All the data should be repeated exactly. Any image in it is left out.
++++++++++++++++++++
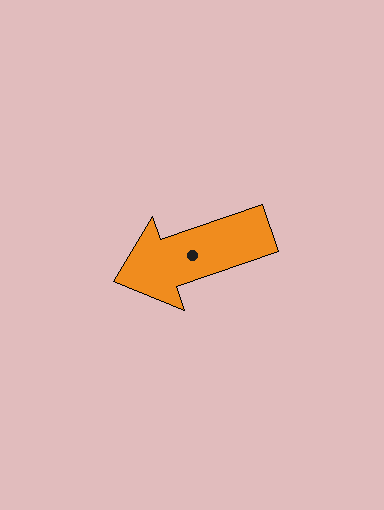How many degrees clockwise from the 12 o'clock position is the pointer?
Approximately 251 degrees.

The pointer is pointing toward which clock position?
Roughly 8 o'clock.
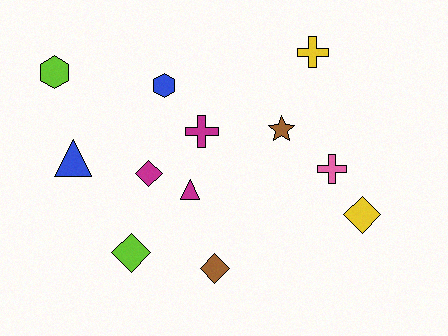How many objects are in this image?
There are 12 objects.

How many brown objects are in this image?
There are 2 brown objects.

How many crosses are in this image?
There are 3 crosses.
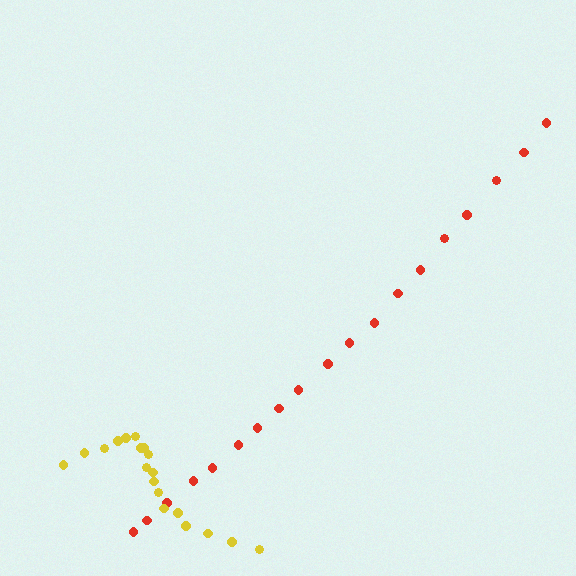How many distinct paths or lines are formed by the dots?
There are 2 distinct paths.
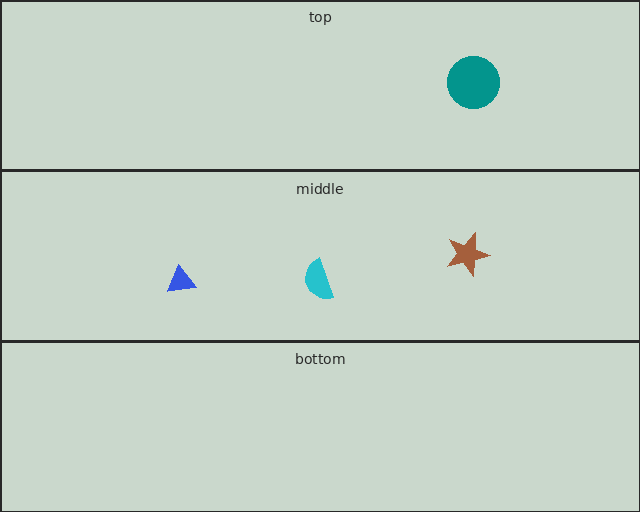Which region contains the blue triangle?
The middle region.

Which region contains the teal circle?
The top region.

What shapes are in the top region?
The teal circle.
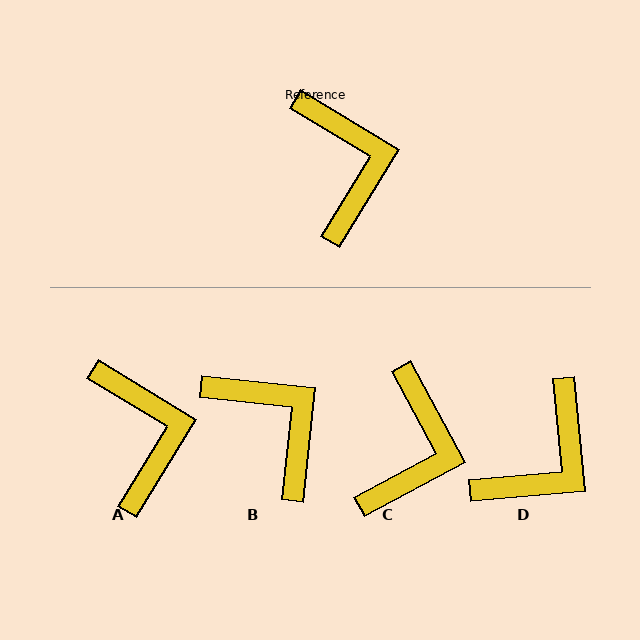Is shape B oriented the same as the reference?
No, it is off by about 25 degrees.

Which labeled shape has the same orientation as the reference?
A.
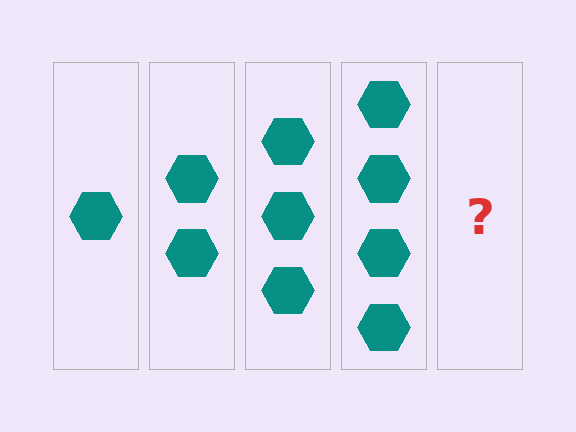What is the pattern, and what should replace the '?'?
The pattern is that each step adds one more hexagon. The '?' should be 5 hexagons.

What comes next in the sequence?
The next element should be 5 hexagons.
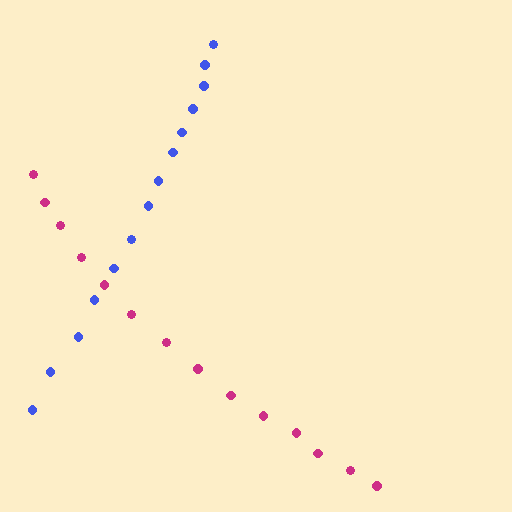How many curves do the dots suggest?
There are 2 distinct paths.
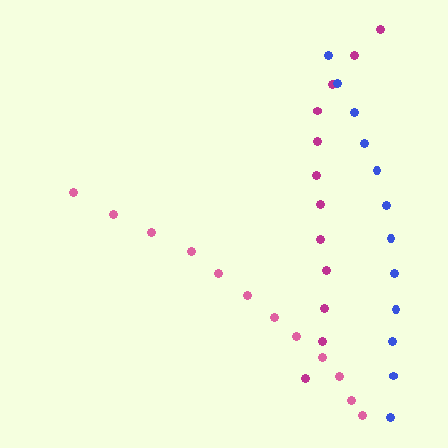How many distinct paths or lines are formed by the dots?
There are 3 distinct paths.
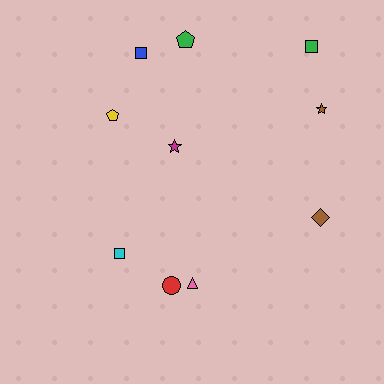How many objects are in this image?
There are 10 objects.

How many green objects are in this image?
There are 2 green objects.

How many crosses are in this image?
There are no crosses.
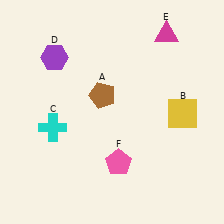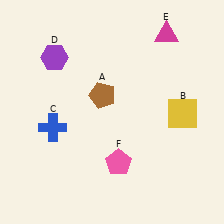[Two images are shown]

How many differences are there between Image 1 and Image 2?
There is 1 difference between the two images.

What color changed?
The cross (C) changed from cyan in Image 1 to blue in Image 2.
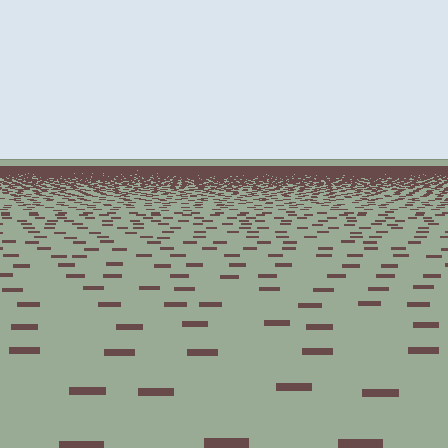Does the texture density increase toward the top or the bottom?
Density increases toward the top.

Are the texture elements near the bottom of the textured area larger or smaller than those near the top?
Larger. Near the bottom, elements are closer to the viewer and appear at a bigger on-screen size.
++++++++++++++++++++
● **REPLY TO THE EXERCISE**
How many degrees clockwise from the 12 o'clock position is the pointer?
Approximately 251 degrees.

The pointer is pointing toward which clock position?
Roughly 8 o'clock.
How many objects are in this image?
There are 12 objects.

How many brown objects are in this image?
There are 2 brown objects.

How many crosses are in this image?
There are 3 crosses.
How many distinct paths or lines are formed by the dots?
There are 2 distinct paths.
Which region contains the blue triangle?
The middle region.

Which region contains the teal circle?
The top region.

What shapes are in the top region?
The teal circle.
Is shape B oriented the same as the reference?
No, it is off by about 25 degrees.

Which labeled shape has the same orientation as the reference?
A.
What is the pattern, and what should replace the '?'?
The pattern is that each step adds one more hexagon. The '?' should be 5 hexagons.

What comes next in the sequence?
The next element should be 5 hexagons.
How many curves do the dots suggest?
There are 2 distinct paths.
How many distinct paths or lines are formed by the dots?
There are 3 distinct paths.
How many objects are in this image?
There are 10 objects.

How many green objects are in this image?
There are 2 green objects.

How many crosses are in this image?
There are no crosses.
[Two images are shown]

How many differences are there between Image 1 and Image 2?
There is 1 difference between the two images.

What color changed?
The cross (C) changed from cyan in Image 1 to blue in Image 2.
Does the texture density increase toward the top or the bottom?
Density increases toward the top.

Are the texture elements near the bottom of the textured area larger or smaller than those near the top?
Larger. Near the bottom, elements are closer to the viewer and appear at a bigger on-screen size.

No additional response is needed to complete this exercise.